* _YOUR TASK_:
Copy out the material below in full, but not its images.

* _INPUT FOR THIS TASK_:
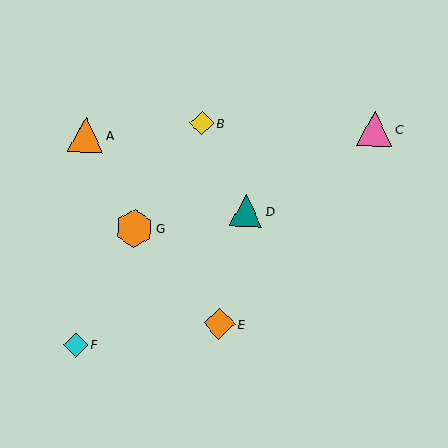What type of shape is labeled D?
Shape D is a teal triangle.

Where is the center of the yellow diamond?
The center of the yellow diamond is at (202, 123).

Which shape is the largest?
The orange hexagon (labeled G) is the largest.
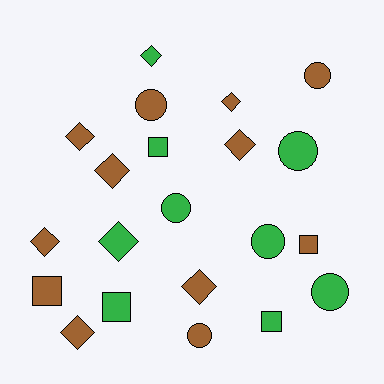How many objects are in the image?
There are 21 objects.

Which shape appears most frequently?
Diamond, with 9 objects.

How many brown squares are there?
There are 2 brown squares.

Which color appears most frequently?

* _EXERCISE OUTPUT_:
What type of shape is labeled D?
Shape D is a teal triangle.

Where is the center of the yellow diamond?
The center of the yellow diamond is at (202, 123).

Which shape is the largest?
The orange hexagon (labeled G) is the largest.
How many objects are in the image?
There are 21 objects.

Which shape appears most frequently?
Diamond, with 9 objects.

How many brown squares are there?
There are 2 brown squares.

Which color appears most frequently?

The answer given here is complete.